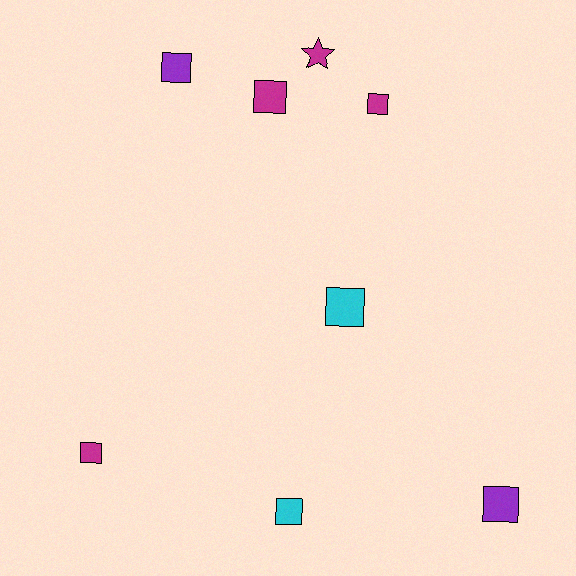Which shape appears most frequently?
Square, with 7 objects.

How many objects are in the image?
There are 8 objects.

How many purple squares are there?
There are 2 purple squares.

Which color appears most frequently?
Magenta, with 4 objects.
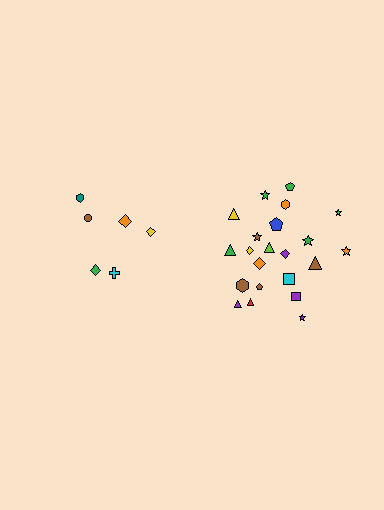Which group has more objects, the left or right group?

■ ■ ■ ■ ■

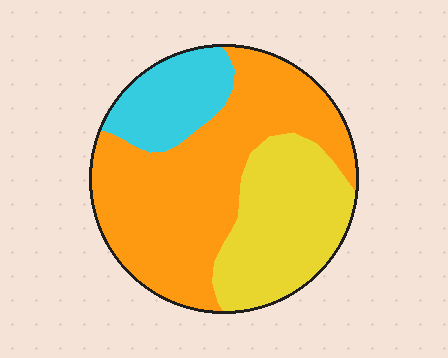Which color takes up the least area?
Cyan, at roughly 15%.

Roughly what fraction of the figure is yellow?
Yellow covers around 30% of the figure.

■ ■ ■ ■ ■

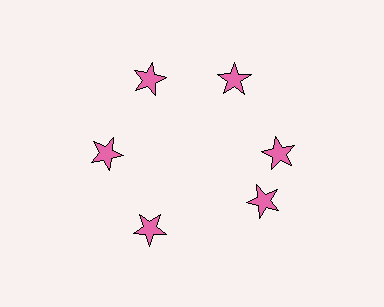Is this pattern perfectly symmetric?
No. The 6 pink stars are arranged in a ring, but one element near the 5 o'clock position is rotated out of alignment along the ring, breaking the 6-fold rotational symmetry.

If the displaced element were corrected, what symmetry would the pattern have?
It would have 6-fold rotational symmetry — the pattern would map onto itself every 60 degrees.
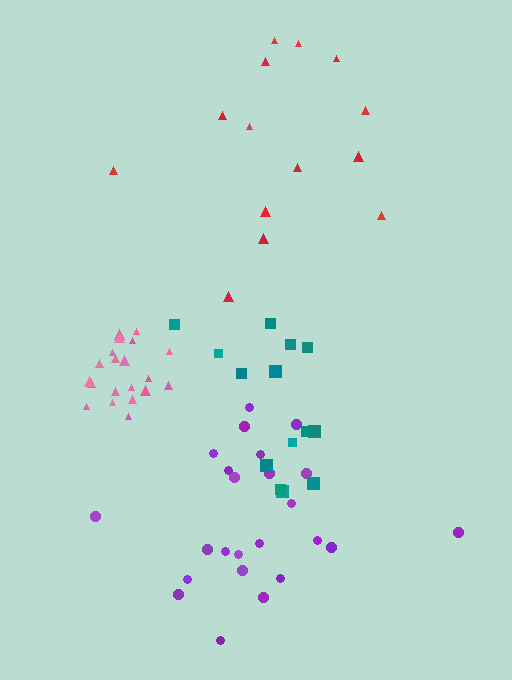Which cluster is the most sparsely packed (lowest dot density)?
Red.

■ ■ ■ ■ ■

### EXERCISE:
Set down, without pictures, the lines between the line holding "Which shape appears most frequently?" and the line holding "Which group has", both inclusive.

### RESULT:
Which shape appears most frequently?
Square, with 7 objects.

How many objects are in the image?
There are 8 objects.

How many purple squares are there?
There are 2 purple squares.

Which color appears most frequently?
Magenta, with 4 objects.
Which group has more objects, the left or right group?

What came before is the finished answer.